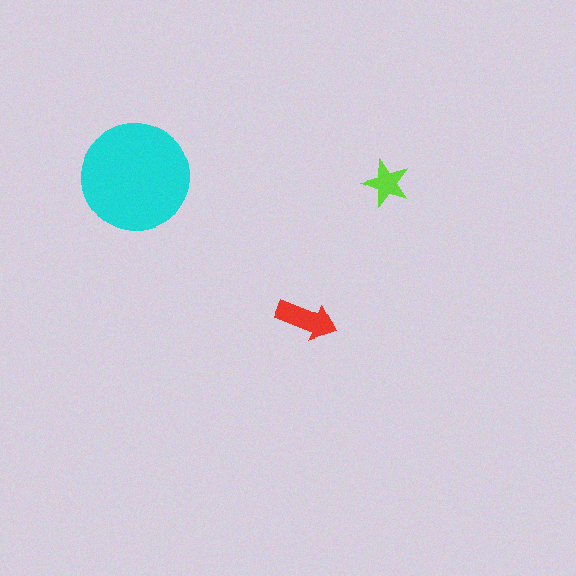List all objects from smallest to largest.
The lime star, the red arrow, the cyan circle.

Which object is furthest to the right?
The lime star is rightmost.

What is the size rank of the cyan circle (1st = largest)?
1st.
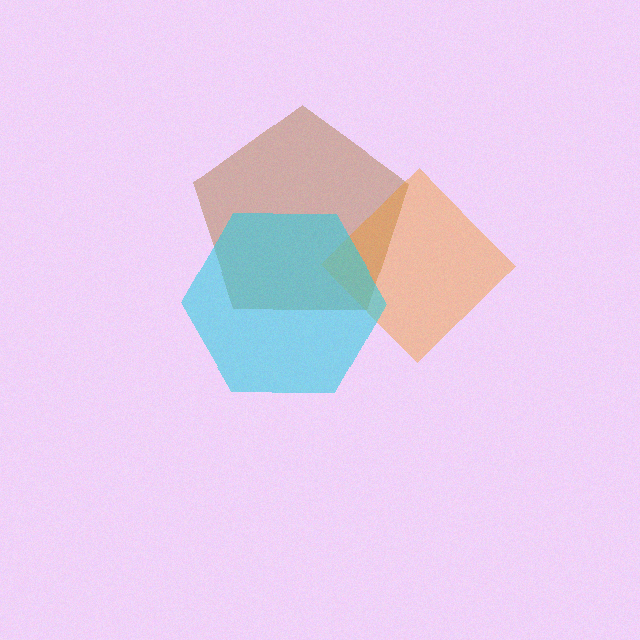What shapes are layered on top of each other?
The layered shapes are: a brown pentagon, an orange diamond, a cyan hexagon.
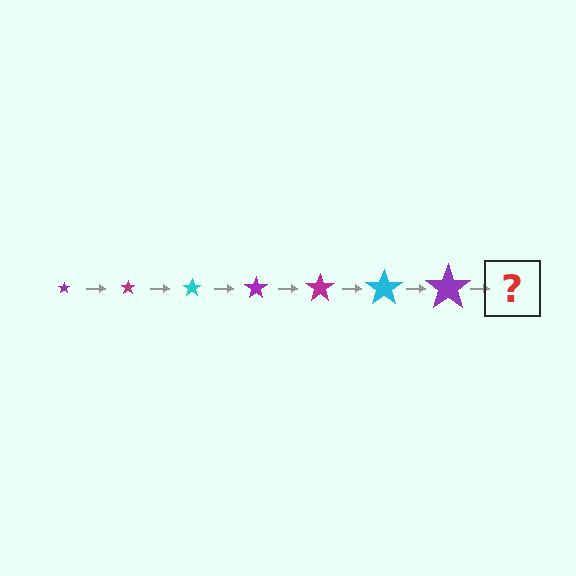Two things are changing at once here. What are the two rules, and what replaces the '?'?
The two rules are that the star grows larger each step and the color cycles through purple, magenta, and cyan. The '?' should be a magenta star, larger than the previous one.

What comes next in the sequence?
The next element should be a magenta star, larger than the previous one.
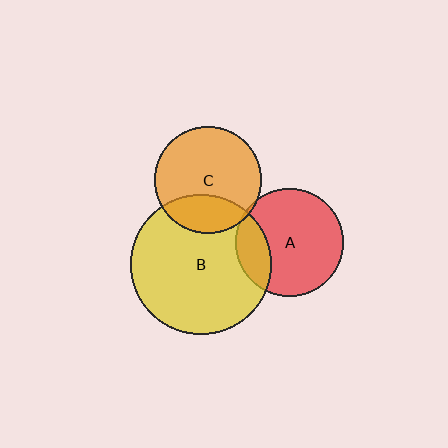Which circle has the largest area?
Circle B (yellow).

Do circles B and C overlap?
Yes.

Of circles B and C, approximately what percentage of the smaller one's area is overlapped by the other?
Approximately 25%.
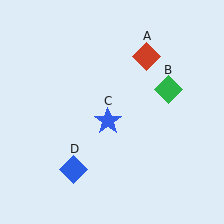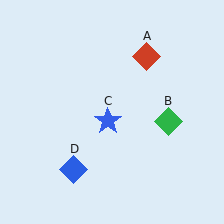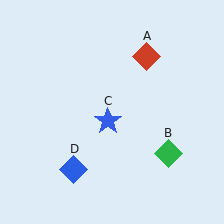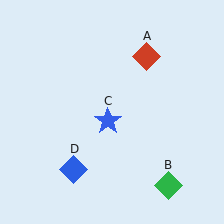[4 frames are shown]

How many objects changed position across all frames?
1 object changed position: green diamond (object B).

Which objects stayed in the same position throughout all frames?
Red diamond (object A) and blue star (object C) and blue diamond (object D) remained stationary.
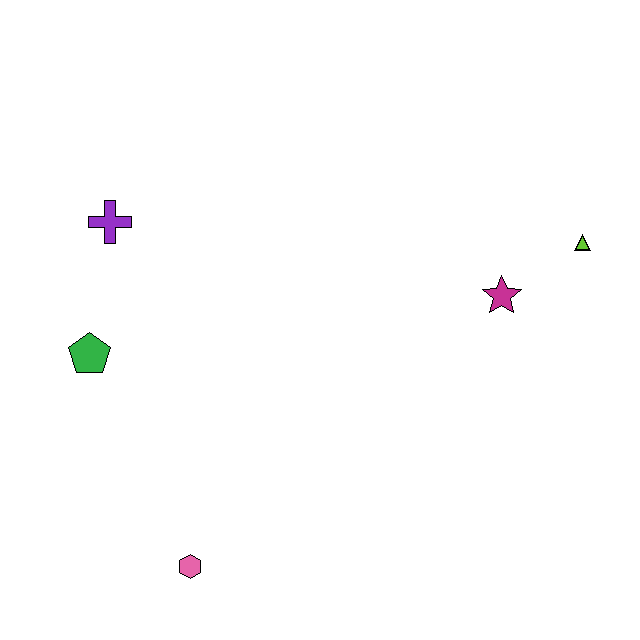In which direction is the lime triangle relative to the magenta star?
The lime triangle is to the right of the magenta star.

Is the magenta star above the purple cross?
No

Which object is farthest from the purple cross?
The lime triangle is farthest from the purple cross.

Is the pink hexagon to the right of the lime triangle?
No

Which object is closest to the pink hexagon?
The green pentagon is closest to the pink hexagon.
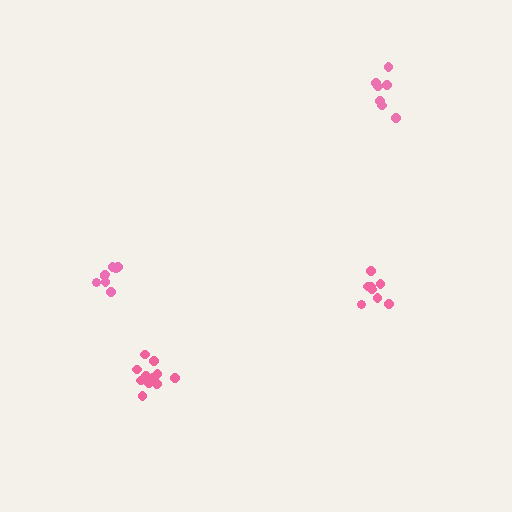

- _Requirement_
Set down the records in full and exactly. Do not carry over any image.

- _Output of the task_
List all objects from smallest to largest.
The lime star, the red arrow, the cyan circle.

Which object is furthest to the right?
The lime star is rightmost.

What is the size rank of the cyan circle (1st = largest)?
1st.
What shapes are layered on top of each other?
The layered shapes are: a brown pentagon, an orange diamond, a cyan hexagon.
Two things are changing at once here. What are the two rules, and what replaces the '?'?
The two rules are that the star grows larger each step and the color cycles through purple, magenta, and cyan. The '?' should be a magenta star, larger than the previous one.

What comes next in the sequence?
The next element should be a magenta star, larger than the previous one.
Which circle has the largest area?
Circle B (yellow).

Do circles B and C overlap?
Yes.

Of circles B and C, approximately what percentage of the smaller one's area is overlapped by the other?
Approximately 25%.
[4 frames are shown]

How many objects changed position across all frames?
1 object changed position: green diamond (object B).

Which objects stayed in the same position throughout all frames?
Red diamond (object A) and blue star (object C) and blue diamond (object D) remained stationary.
In which direction is the lime triangle relative to the magenta star?
The lime triangle is to the right of the magenta star.

Is the magenta star above the purple cross?
No

Which object is farthest from the purple cross?
The lime triangle is farthest from the purple cross.

Is the pink hexagon to the right of the lime triangle?
No

Which object is closest to the pink hexagon?
The green pentagon is closest to the pink hexagon.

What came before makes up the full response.